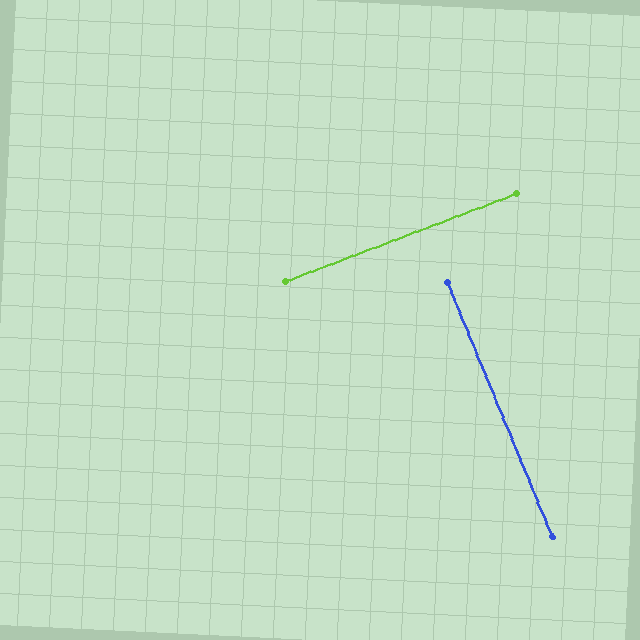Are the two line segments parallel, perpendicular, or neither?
Perpendicular — they meet at approximately 88°.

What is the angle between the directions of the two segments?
Approximately 88 degrees.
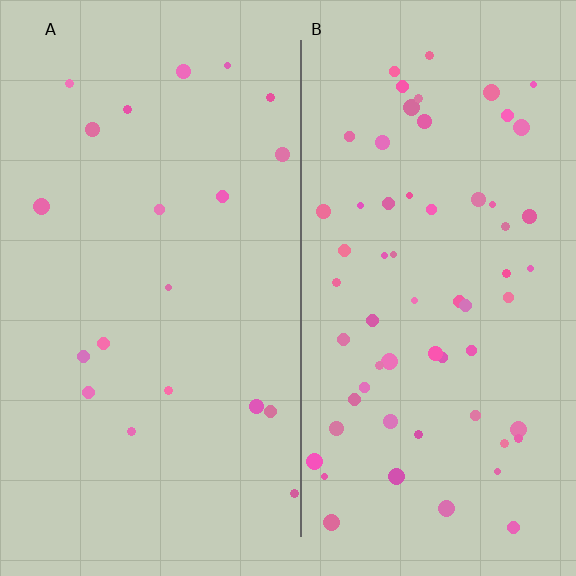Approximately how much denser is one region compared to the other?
Approximately 3.2× — region B over region A.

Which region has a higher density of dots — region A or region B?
B (the right).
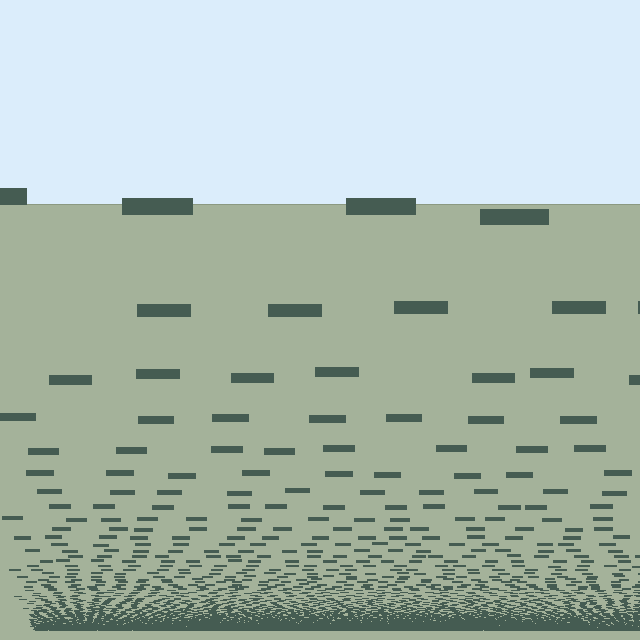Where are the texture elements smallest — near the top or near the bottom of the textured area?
Near the bottom.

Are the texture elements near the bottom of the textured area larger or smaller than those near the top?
Smaller. The gradient is inverted — elements near the bottom are smaller and denser.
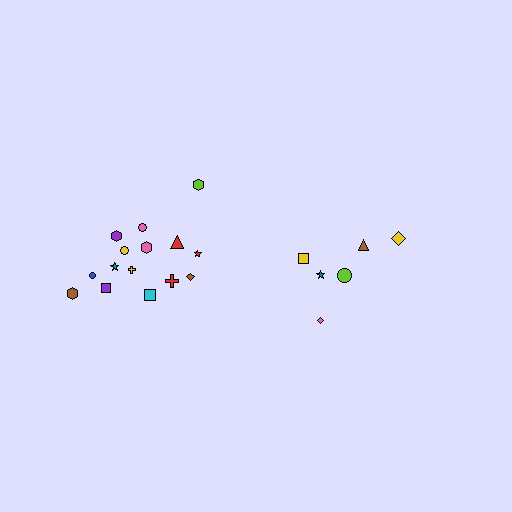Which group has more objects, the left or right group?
The left group.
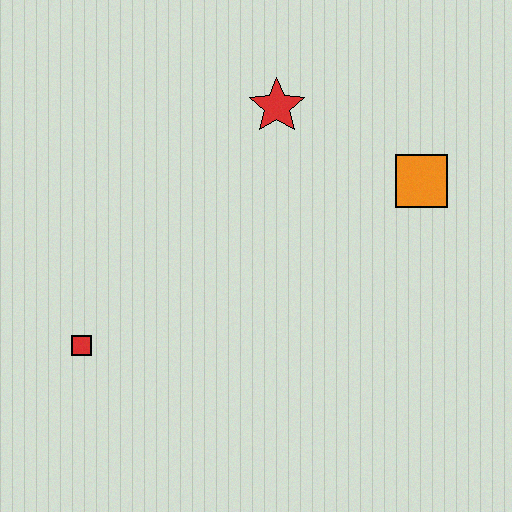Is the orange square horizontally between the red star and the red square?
No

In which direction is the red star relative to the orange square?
The red star is to the left of the orange square.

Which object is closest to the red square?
The red star is closest to the red square.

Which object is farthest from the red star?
The red square is farthest from the red star.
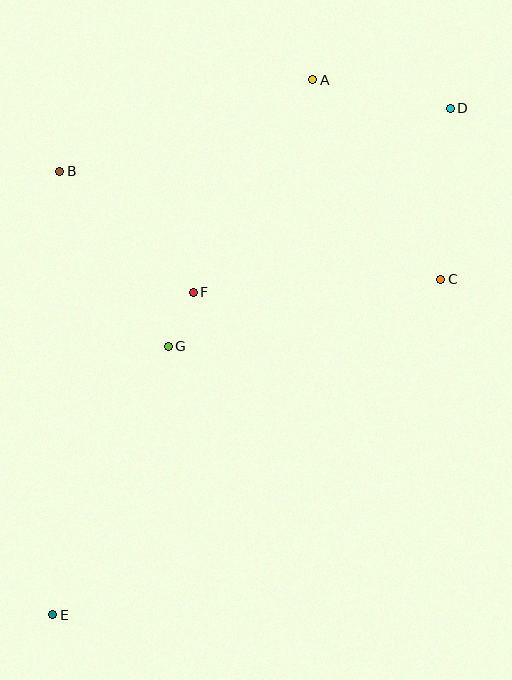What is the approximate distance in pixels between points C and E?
The distance between C and E is approximately 513 pixels.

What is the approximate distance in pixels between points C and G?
The distance between C and G is approximately 280 pixels.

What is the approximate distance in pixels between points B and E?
The distance between B and E is approximately 444 pixels.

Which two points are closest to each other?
Points F and G are closest to each other.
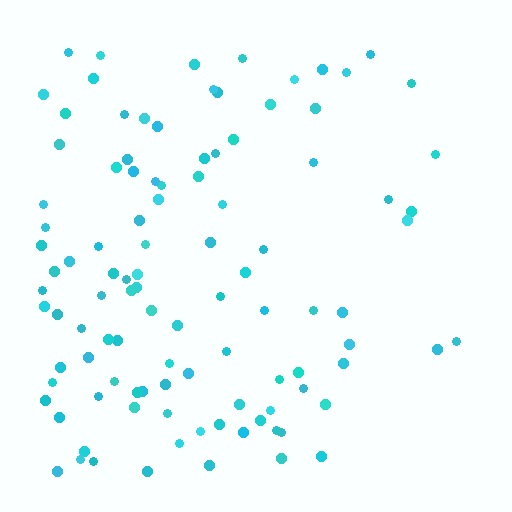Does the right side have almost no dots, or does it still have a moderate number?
Still a moderate number, just noticeably fewer than the left.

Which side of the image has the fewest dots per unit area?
The right.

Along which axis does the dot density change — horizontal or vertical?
Horizontal.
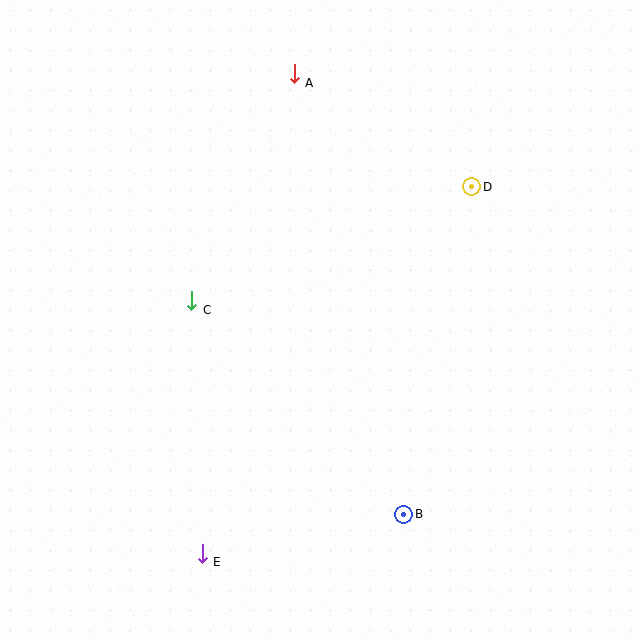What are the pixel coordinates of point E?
Point E is at (202, 562).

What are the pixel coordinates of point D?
Point D is at (472, 187).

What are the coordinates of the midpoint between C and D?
The midpoint between C and D is at (332, 248).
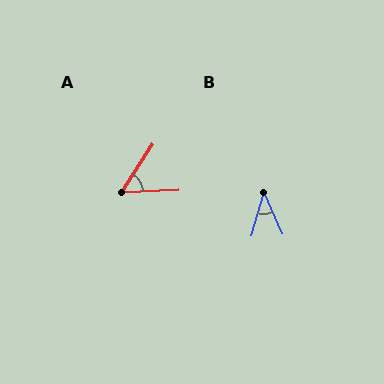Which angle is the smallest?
B, at approximately 40 degrees.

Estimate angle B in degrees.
Approximately 40 degrees.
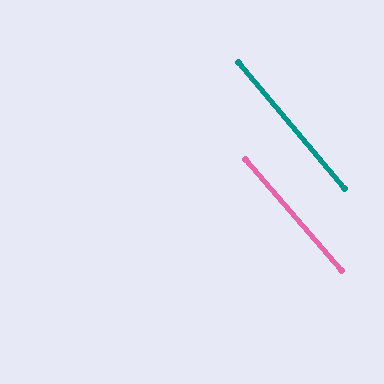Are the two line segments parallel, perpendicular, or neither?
Parallel — their directions differ by only 0.8°.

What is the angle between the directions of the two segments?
Approximately 1 degree.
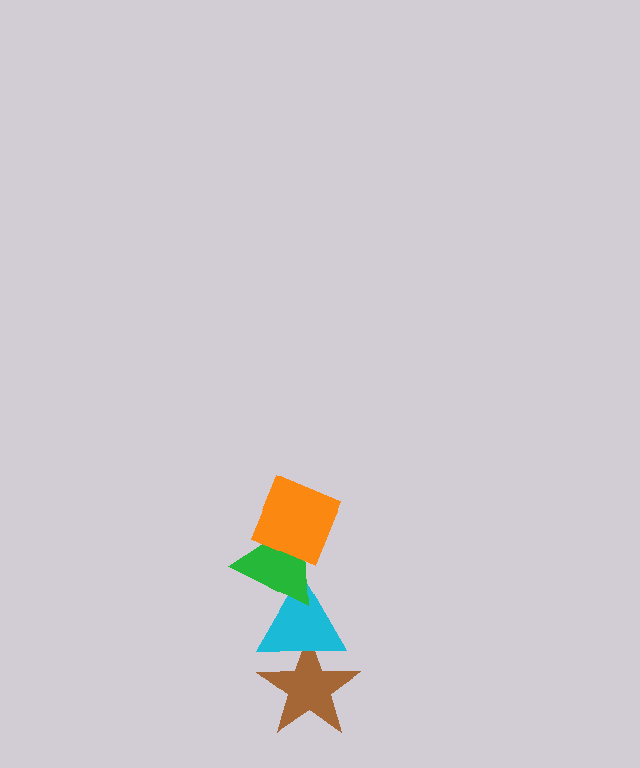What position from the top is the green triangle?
The green triangle is 2nd from the top.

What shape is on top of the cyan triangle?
The green triangle is on top of the cyan triangle.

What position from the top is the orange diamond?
The orange diamond is 1st from the top.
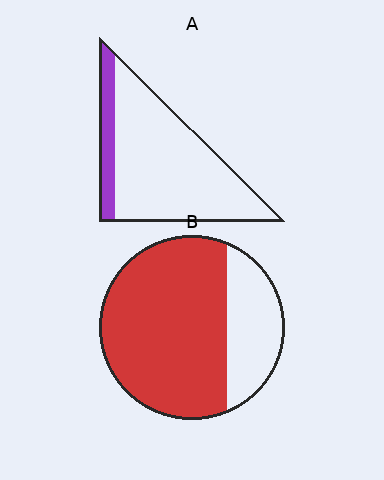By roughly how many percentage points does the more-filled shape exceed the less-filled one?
By roughly 55 percentage points (B over A).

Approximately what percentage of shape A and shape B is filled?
A is approximately 15% and B is approximately 75%.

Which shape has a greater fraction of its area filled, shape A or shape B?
Shape B.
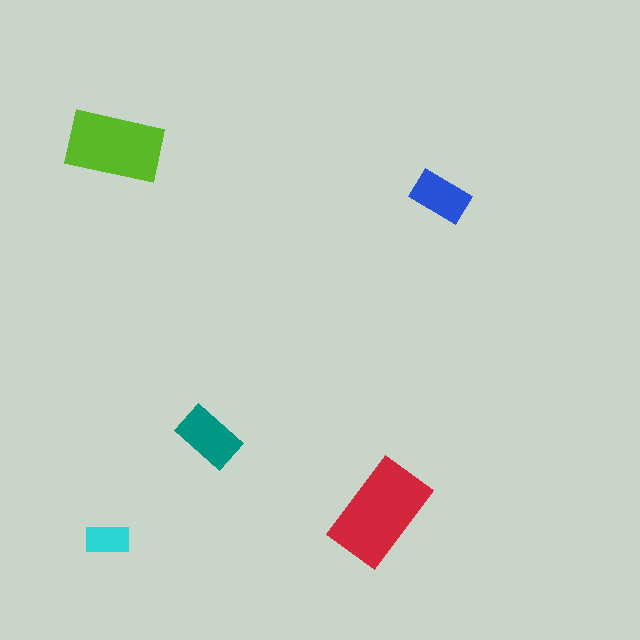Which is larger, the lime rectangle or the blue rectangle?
The lime one.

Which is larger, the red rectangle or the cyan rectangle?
The red one.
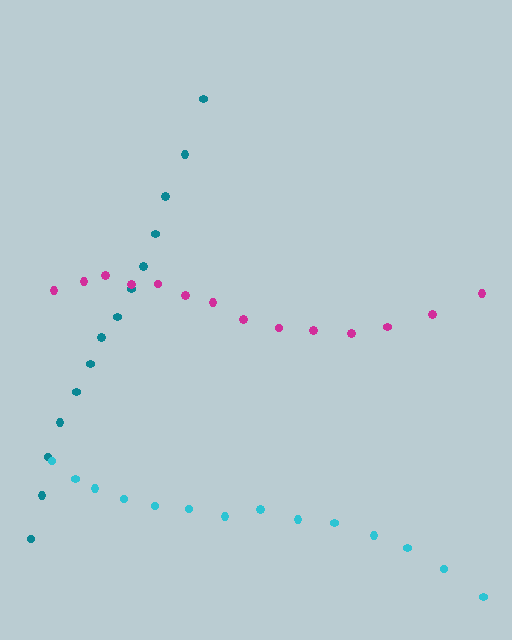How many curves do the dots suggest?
There are 3 distinct paths.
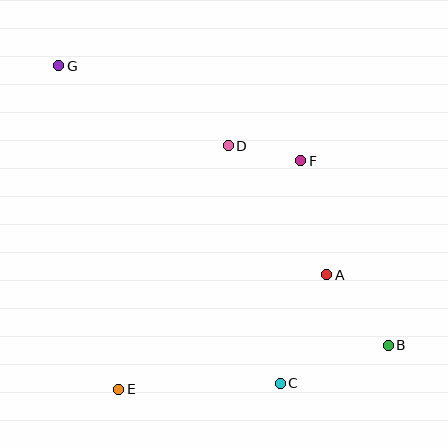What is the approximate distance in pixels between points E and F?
The distance between E and F is approximately 292 pixels.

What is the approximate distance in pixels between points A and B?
The distance between A and B is approximately 93 pixels.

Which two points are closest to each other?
Points D and F are closest to each other.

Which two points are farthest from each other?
Points B and G are farthest from each other.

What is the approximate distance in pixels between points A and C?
The distance between A and C is approximately 118 pixels.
────────────────
From the line that contains "Which two points are farthest" to the last line of the material above, repeat every line exactly, keeping both the first and the last.

* _WRITTEN SOLUTION_:
Which two points are farthest from each other?
Points B and G are farthest from each other.

What is the approximate distance in pixels between points A and C?
The distance between A and C is approximately 118 pixels.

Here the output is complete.